Prompt: No pictures, no extra lines: copy exactly from the line with "Which object is farthest" through the end of the entries.

[Collected data]
Start of Block
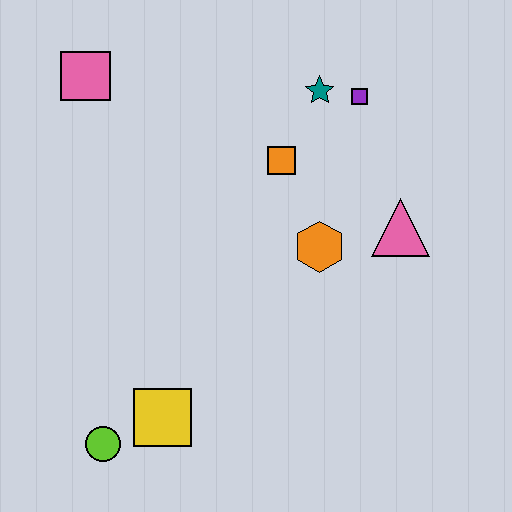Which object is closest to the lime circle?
The yellow square is closest to the lime circle.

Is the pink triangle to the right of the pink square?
Yes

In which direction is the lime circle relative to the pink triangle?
The lime circle is to the left of the pink triangle.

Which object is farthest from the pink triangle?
The lime circle is farthest from the pink triangle.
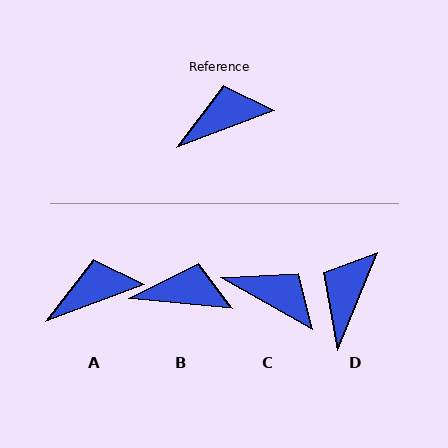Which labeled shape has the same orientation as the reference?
A.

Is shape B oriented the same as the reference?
No, it is off by about 26 degrees.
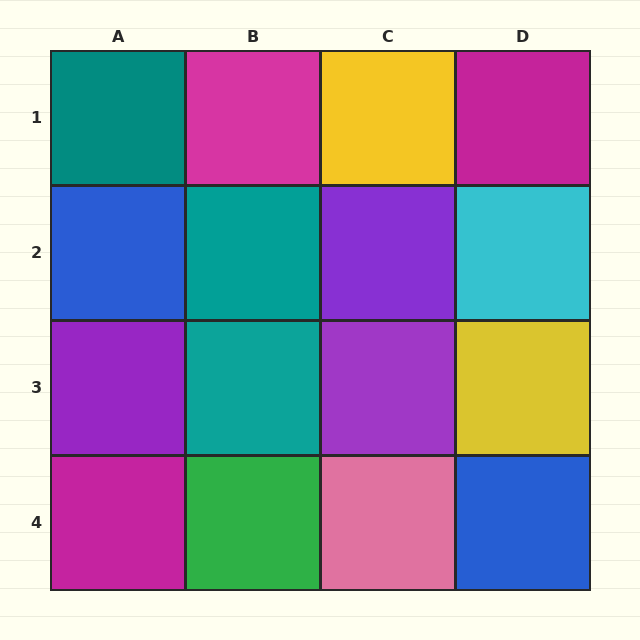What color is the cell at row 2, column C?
End of Block
Answer section:
Which object is farthest from the pink triangle?
The lime circle is farthest from the pink triangle.
Which labeled shape has the same orientation as the reference?
A.

Is shape B oriented the same as the reference?
No, it is off by about 26 degrees.
What color is the cell at row 2, column C?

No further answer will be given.